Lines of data
#####
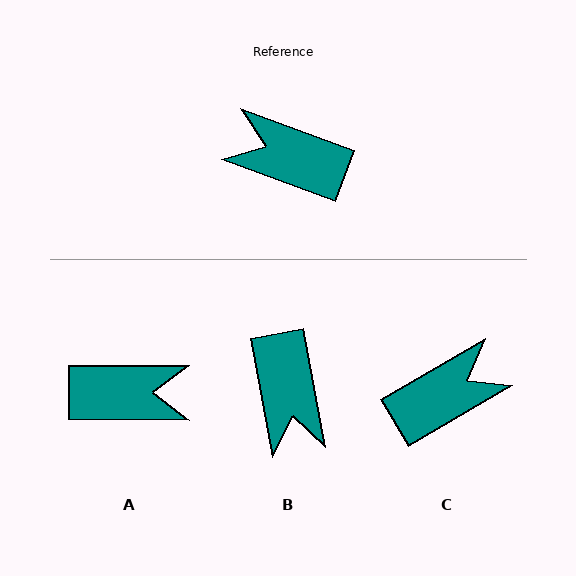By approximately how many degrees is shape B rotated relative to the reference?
Approximately 121 degrees counter-clockwise.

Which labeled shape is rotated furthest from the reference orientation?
A, about 160 degrees away.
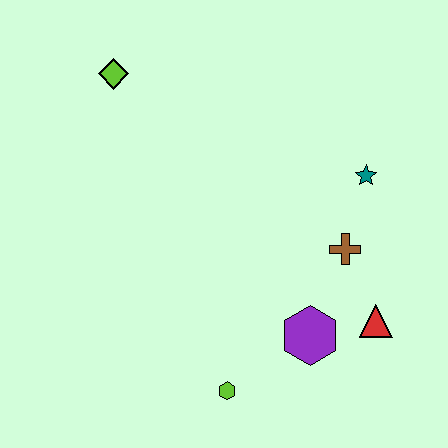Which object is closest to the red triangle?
The purple hexagon is closest to the red triangle.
#####
Task directions: Starting at the line that contains "Which labeled shape", write out every line through the final line of the entries, word for word; skip any pictures.

Completed task:
Which labeled shape is rotated furthest from the reference orientation?
A, about 160 degrees away.
Which object is closest to the red triangle?
The purple hexagon is closest to the red triangle.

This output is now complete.